The task:
Images are not part of the copy; write out the rest of the data exactly as given.
════════════════
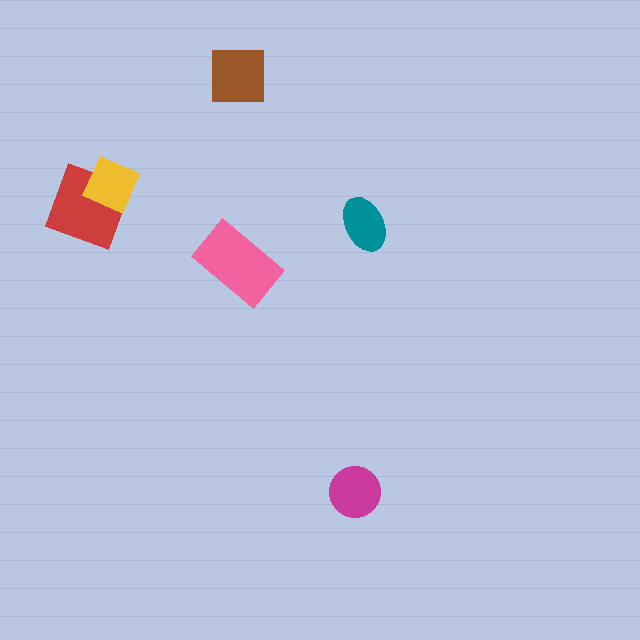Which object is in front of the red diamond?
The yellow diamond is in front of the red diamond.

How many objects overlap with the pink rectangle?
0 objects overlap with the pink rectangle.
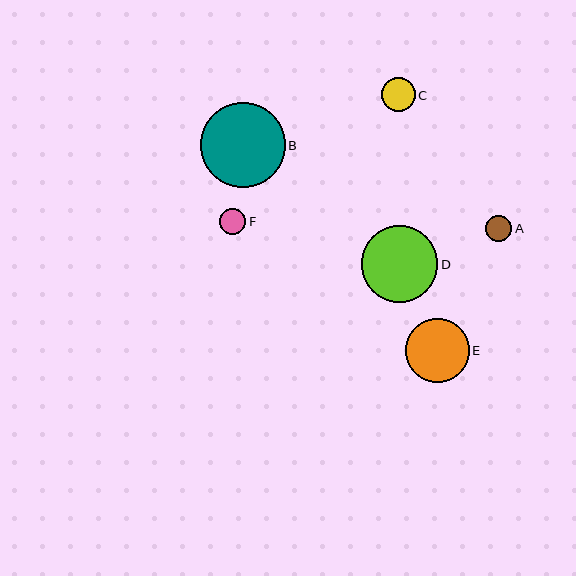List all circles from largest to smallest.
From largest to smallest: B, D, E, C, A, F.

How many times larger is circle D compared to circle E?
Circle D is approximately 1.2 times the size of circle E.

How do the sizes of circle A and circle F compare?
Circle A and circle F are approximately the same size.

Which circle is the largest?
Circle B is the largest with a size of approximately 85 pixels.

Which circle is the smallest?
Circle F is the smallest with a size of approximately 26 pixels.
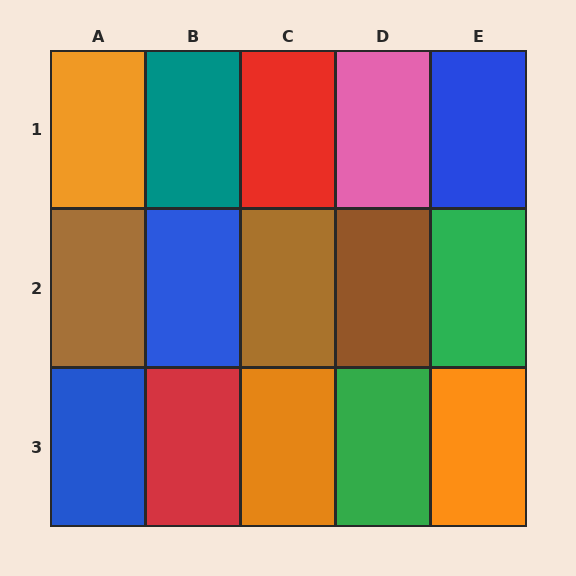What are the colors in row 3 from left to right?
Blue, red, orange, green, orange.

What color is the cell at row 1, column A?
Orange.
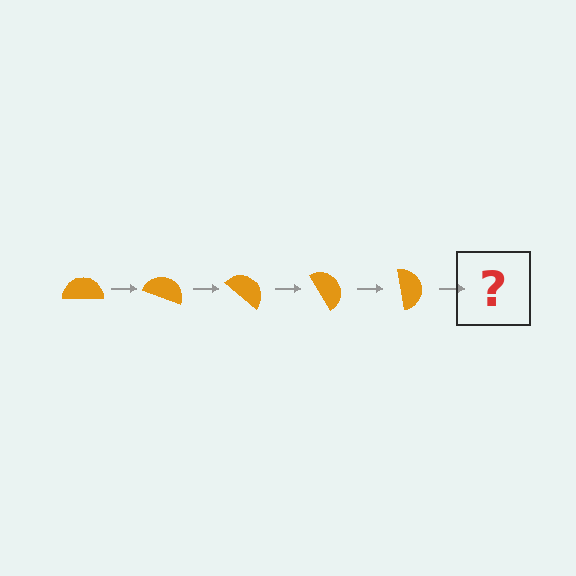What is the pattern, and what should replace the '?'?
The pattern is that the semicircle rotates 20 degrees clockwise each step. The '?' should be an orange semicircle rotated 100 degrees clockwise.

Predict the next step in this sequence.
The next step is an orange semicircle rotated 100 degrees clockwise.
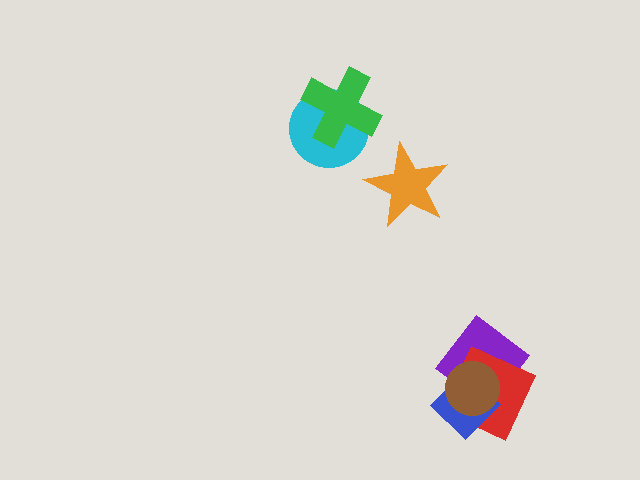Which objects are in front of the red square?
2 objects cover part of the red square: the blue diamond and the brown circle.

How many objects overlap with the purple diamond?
════════════════
Written solution:
Which object is in front of the red diamond?
The yellow diamond is in front of the red diamond.

How many objects overlap with the pink rectangle?
0 objects overlap with the pink rectangle.
List all circles from largest to smallest.
From largest to smallest: B, D, E, C, A, F.

How many times larger is circle D compared to circle E?
Circle D is approximately 1.2 times the size of circle E.

How do the sizes of circle A and circle F compare?
Circle A and circle F are approximately the same size.

Which circle is the largest?
Circle B is the largest with a size of approximately 85 pixels.

Which circle is the smallest?
Circle F is the smallest with a size of approximately 26 pixels.
What are the colors in row 3 from left to right?
Blue, red, orange, green, orange.

What color is the cell at row 1, column A?
Orange.
What is the pattern, and what should replace the '?'?
The pattern is that the semicircle rotates 20 degrees clockwise each step. The '?' should be an orange semicircle rotated 100 degrees clockwise.

Predict the next step in this sequence.
The next step is an orange semicircle rotated 100 degrees clockwise.
Which objects are in front of the red square?
2 objects cover part of the red square: the blue diamond and the brown circle.

How many objects overlap with the purple diamond?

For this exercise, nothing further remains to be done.